• [What you have to do] Exclude the pictures; give every entry again exactly as written.

(Basic figure question records)
───
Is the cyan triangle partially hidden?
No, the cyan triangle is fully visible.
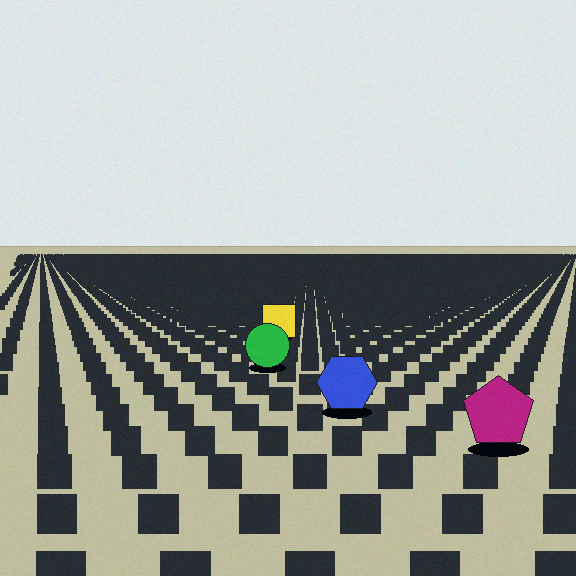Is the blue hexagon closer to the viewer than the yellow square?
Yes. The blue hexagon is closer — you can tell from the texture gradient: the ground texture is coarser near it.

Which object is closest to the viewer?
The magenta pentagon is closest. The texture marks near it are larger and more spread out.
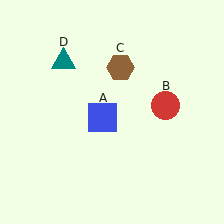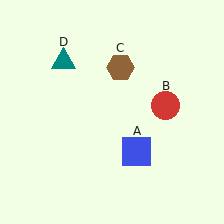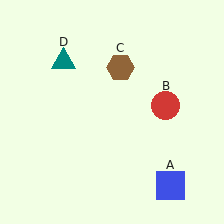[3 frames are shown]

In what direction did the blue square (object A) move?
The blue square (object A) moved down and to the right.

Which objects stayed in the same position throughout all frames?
───
• [Task solution]
Is the cyan triangle partially hidden?
No, the cyan triangle is fully visible.
Is the blue hexagon closer to the viewer than the yellow square?
Yes. The blue hexagon is closer — you can tell from the texture gradient: the ground texture is coarser near it.

Which object is closest to the viewer?
The magenta pentagon is closest. The texture marks near it are larger and more spread out.
[3 frames are shown]

In what direction did the blue square (object A) move?
The blue square (object A) moved down and to the right.

Which objects stayed in the same position throughout all frames?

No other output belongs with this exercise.